[Generated figure question entries]
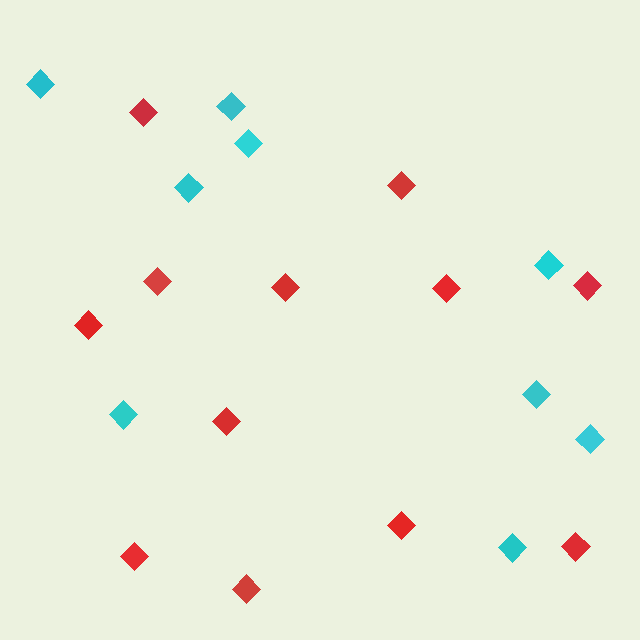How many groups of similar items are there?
There are 2 groups: one group of cyan diamonds (9) and one group of red diamonds (12).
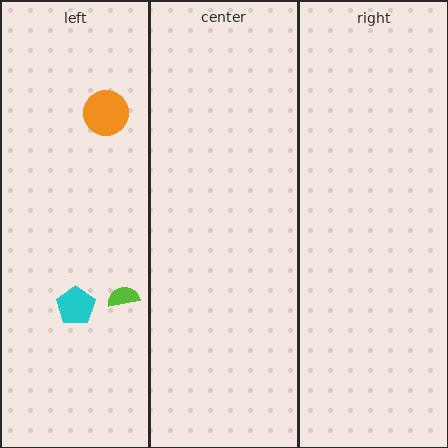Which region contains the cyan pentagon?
The left region.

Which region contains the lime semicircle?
The left region.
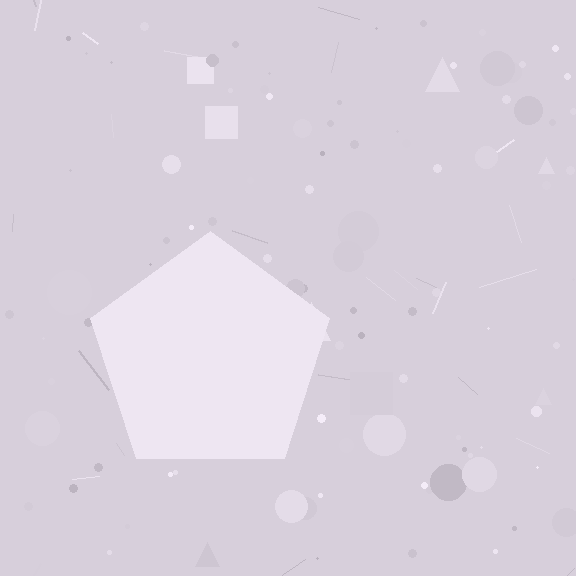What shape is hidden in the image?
A pentagon is hidden in the image.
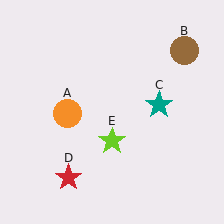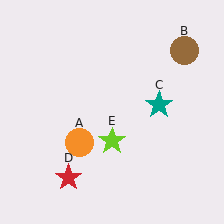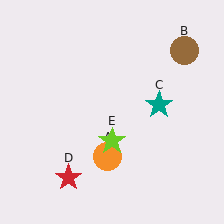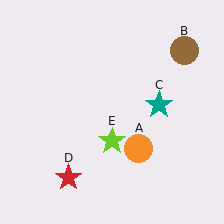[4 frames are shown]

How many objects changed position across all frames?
1 object changed position: orange circle (object A).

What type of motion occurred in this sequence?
The orange circle (object A) rotated counterclockwise around the center of the scene.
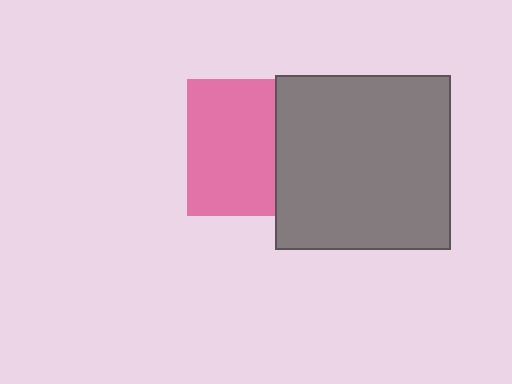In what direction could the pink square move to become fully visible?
The pink square could move left. That would shift it out from behind the gray square entirely.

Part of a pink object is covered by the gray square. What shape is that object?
It is a square.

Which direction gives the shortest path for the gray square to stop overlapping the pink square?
Moving right gives the shortest separation.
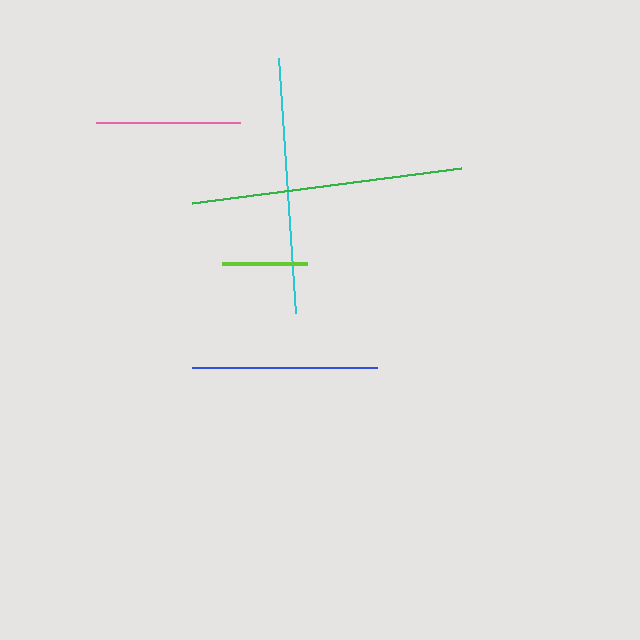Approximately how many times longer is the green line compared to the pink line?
The green line is approximately 1.9 times the length of the pink line.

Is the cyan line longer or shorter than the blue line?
The cyan line is longer than the blue line.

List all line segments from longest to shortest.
From longest to shortest: green and cyan (about equal), blue, pink, lime.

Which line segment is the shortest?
The lime line is the shortest at approximately 85 pixels.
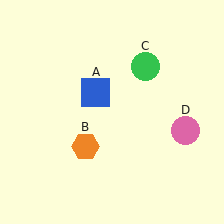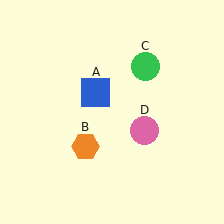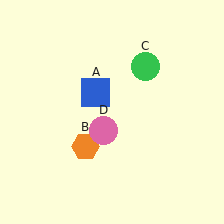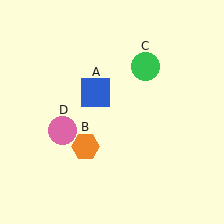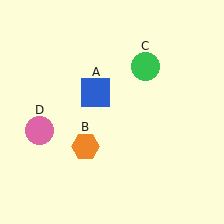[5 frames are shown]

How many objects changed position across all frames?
1 object changed position: pink circle (object D).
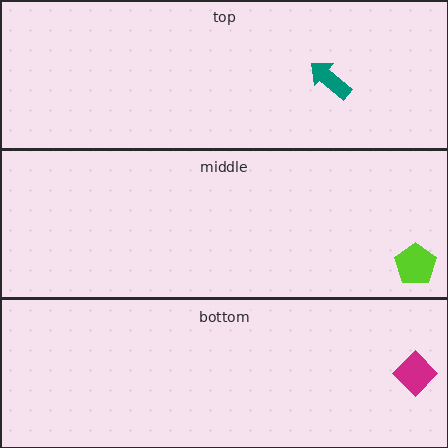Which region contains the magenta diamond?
The bottom region.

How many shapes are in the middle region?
1.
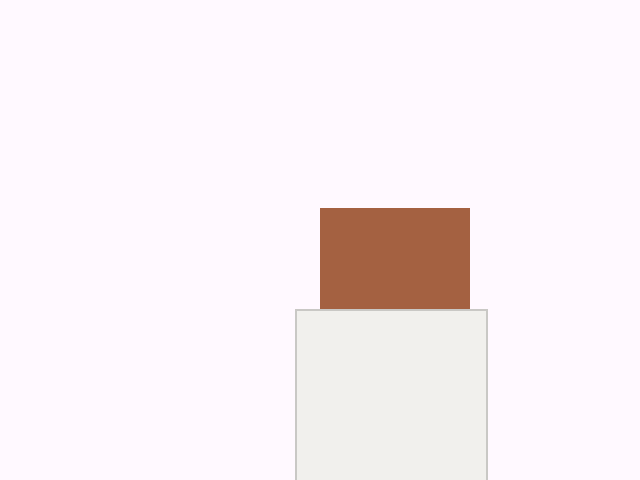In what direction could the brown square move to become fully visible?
The brown square could move up. That would shift it out from behind the white square entirely.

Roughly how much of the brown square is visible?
Most of it is visible (roughly 68%).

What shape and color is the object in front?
The object in front is a white square.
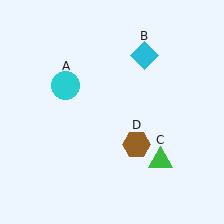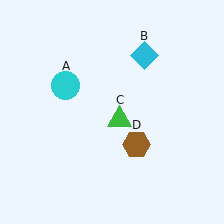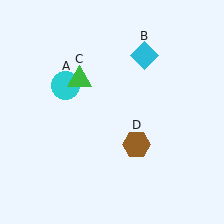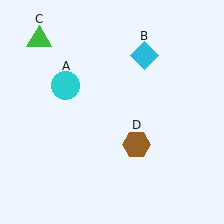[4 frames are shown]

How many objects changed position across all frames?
1 object changed position: green triangle (object C).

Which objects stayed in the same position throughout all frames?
Cyan circle (object A) and cyan diamond (object B) and brown hexagon (object D) remained stationary.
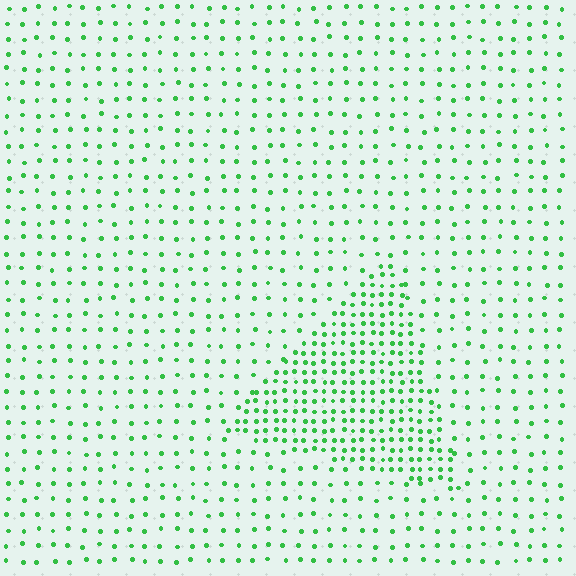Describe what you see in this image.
The image contains small green elements arranged at two different densities. A triangle-shaped region is visible where the elements are more densely packed than the surrounding area.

» AIM OF THE TASK
Locate the line containing "What shape and color is the object in front?" in the records above, then output it and every line after it through the last, excluding pictures.

» EXERCISE SOLUTION
What shape and color is the object in front?
The object in front is a white square.
[4 frames are shown]

How many objects changed position across all frames?
1 object changed position: green triangle (object C).

Which objects stayed in the same position throughout all frames?
Cyan circle (object A) and cyan diamond (object B) and brown hexagon (object D) remained stationary.
Describe what you see in this image.
The image contains small green elements arranged at two different densities. A triangle-shaped region is visible where the elements are more densely packed than the surrounding area.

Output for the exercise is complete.